EXERCISE BRIEF:
Give every line back verbatim, dropping all images.

:::::

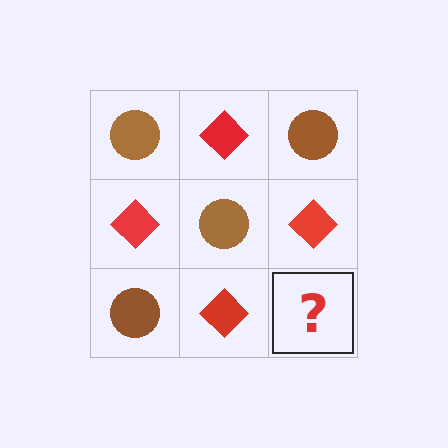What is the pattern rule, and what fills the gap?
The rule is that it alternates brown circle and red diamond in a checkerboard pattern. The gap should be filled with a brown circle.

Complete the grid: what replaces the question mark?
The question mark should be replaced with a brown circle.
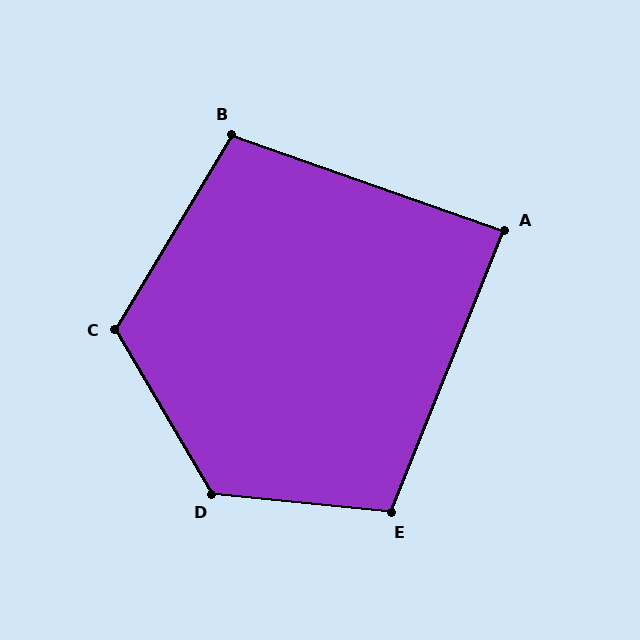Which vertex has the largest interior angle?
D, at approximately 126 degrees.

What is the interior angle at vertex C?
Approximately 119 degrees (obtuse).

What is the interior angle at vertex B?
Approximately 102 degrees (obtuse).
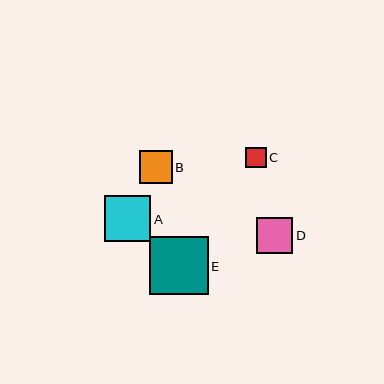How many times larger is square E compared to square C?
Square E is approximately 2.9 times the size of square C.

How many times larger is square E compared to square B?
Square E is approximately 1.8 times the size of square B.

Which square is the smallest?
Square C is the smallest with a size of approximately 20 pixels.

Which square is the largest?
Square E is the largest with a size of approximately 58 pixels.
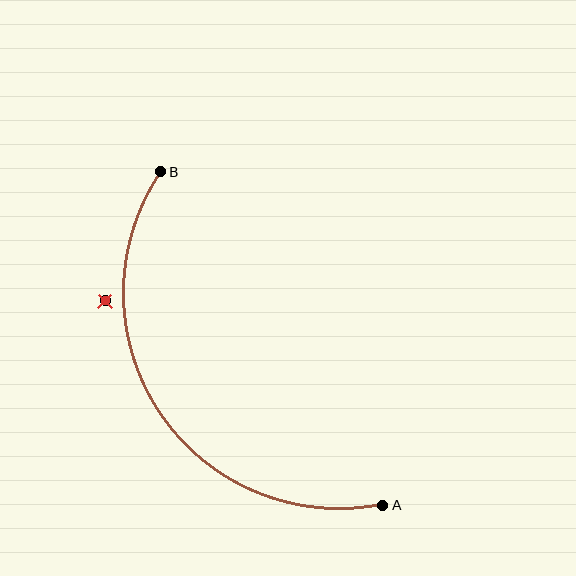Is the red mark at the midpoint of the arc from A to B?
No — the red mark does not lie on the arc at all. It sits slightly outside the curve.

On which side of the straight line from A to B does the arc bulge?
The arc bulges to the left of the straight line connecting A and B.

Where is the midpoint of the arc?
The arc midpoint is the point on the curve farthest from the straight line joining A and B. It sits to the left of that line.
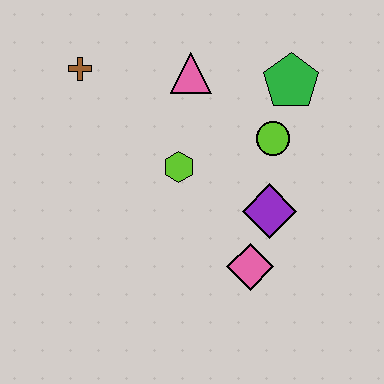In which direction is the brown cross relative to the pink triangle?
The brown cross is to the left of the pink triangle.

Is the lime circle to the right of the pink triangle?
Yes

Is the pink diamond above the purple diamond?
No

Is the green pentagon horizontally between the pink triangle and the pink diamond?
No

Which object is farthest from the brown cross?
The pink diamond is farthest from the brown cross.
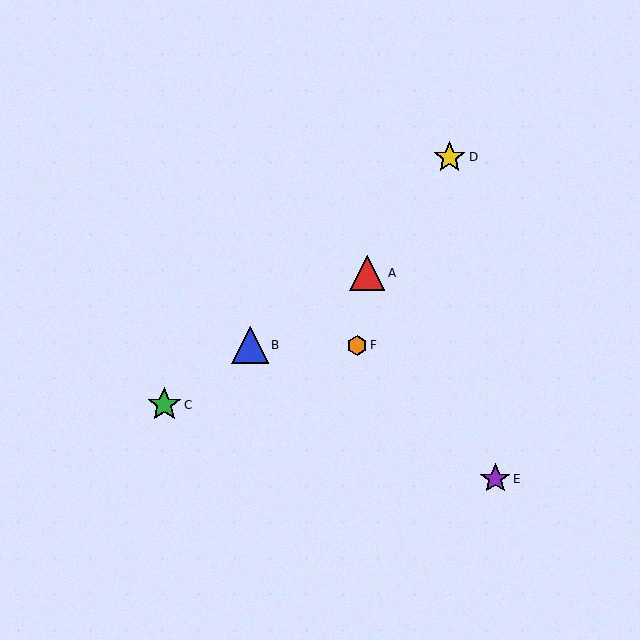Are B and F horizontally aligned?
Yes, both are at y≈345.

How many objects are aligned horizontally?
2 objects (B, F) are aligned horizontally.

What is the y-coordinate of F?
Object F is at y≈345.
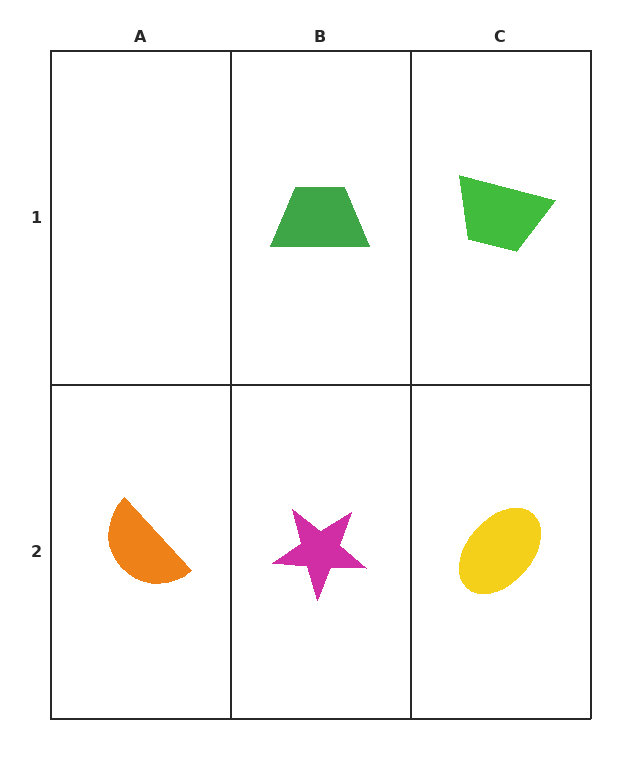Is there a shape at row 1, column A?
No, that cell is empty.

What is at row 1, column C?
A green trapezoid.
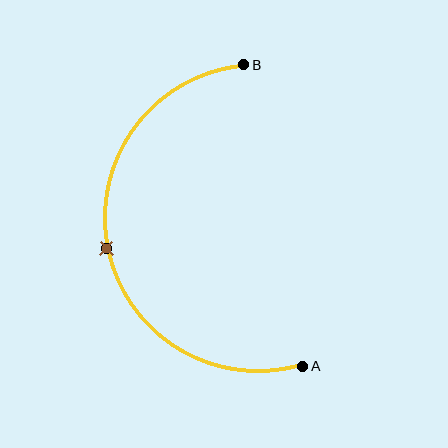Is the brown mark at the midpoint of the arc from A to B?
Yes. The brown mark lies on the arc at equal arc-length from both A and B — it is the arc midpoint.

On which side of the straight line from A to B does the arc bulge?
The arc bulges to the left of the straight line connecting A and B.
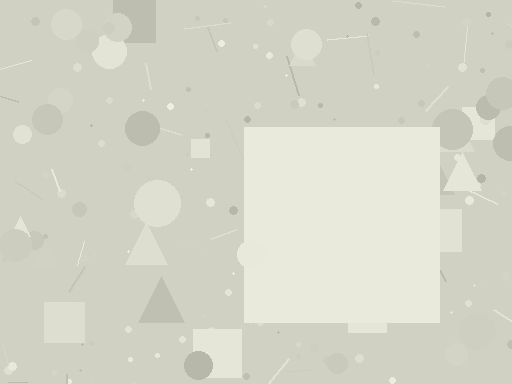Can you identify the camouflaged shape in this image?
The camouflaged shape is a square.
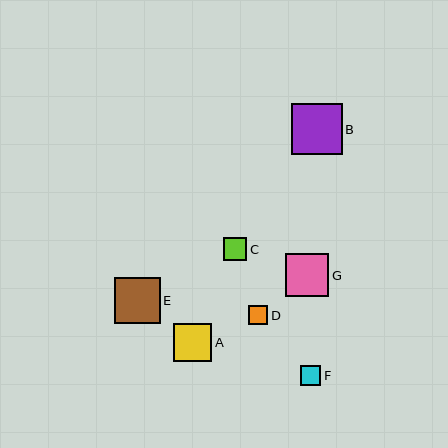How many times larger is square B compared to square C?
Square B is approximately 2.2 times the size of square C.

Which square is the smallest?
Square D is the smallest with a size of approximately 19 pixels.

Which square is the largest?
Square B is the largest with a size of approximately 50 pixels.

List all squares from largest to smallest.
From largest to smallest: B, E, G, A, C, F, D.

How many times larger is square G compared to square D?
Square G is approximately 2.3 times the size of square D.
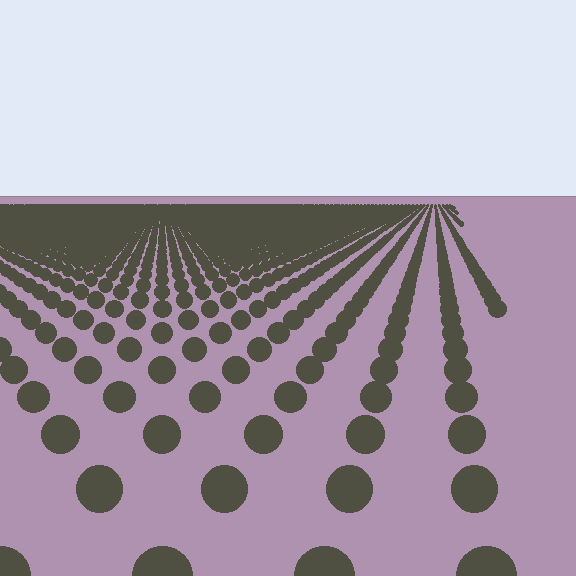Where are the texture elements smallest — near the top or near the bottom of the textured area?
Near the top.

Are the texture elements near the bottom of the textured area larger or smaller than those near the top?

:::::

SOLUTION:
What is the pattern rule, and what fills the gap?
The rule is that it alternates brown circle and red diamond in a checkerboard pattern. The gap should be filled with a brown circle.

Complete the grid: what replaces the question mark?
The question mark should be replaced with a brown circle.
Which vertex has the largest interior angle?
D, at approximately 126 degrees.

What is the interior angle at vertex C?
Approximately 119 degrees (obtuse).

What is the interior angle at vertex B?
Approximately 102 degrees (obtuse).
How many times larger is square E compared to square C?
Square E is approximately 2.9 times the size of square C.

How many times larger is square E compared to square B?
Square E is approximately 1.8 times the size of square B.

Which square is the smallest?
Square C is the smallest with a size of approximately 20 pixels.

Which square is the largest?
Square E is the largest with a size of approximately 58 pixels.
Is the red mark at the midpoint of the arc from A to B?
No — the red mark does not lie on the arc at all. It sits slightly outside the curve.

On which side of the straight line from A to B does the arc bulge?
The arc bulges to the left of the straight line connecting A and B.

Where is the midpoint of the arc?
The arc midpoint is the point on the curve farthest from the straight line joining A and B. It sits to the left of that line.
In which direction is the brown cross relative to the pink triangle?
The brown cross is to the left of the pink triangle.

Is the lime circle to the right of the pink triangle?
Yes

Is the pink diamond above the purple diamond?
No

Is the green pentagon horizontally between the pink triangle and the pink diamond?
No

Which object is farthest from the brown cross?
The pink diamond is farthest from the brown cross.
Are B and F horizontally aligned?
Yes, both are at y≈345.

How many objects are aligned horizontally?
2 objects (B, F) are aligned horizontally.

What is the y-coordinate of F?
Object F is at y≈345.
Is there a shape at row 1, column A?
No, that cell is empty.

What is at row 1, column C?
A green trapezoid.
Is the brown mark at the midpoint of the arc from A to B?
Yes. The brown mark lies on the arc at equal arc-length from both A and B — it is the arc midpoint.

On which side of the straight line from A to B does the arc bulge?
The arc bulges to the left of the straight line connecting A and B.
Can you identify the camouflaged shape in this image?
The camouflaged shape is a square.
How many times larger is square B compared to square C?
Square B is approximately 2.2 times the size of square C.

Which square is the smallest?
Square D is the smallest with a size of approximately 19 pixels.

Which square is the largest?
Square B is the largest with a size of approximately 50 pixels.

List all squares from largest to smallest.
From largest to smallest: B, E, G, A, C, F, D.

How many times larger is square G compared to square D?
Square G is approximately 2.3 times the size of square D.
Where are the texture elements smallest — near the top or near the bottom of the textured area?
Near the top.

Are the texture elements near the bottom of the textured area larger or smaller than those near the top?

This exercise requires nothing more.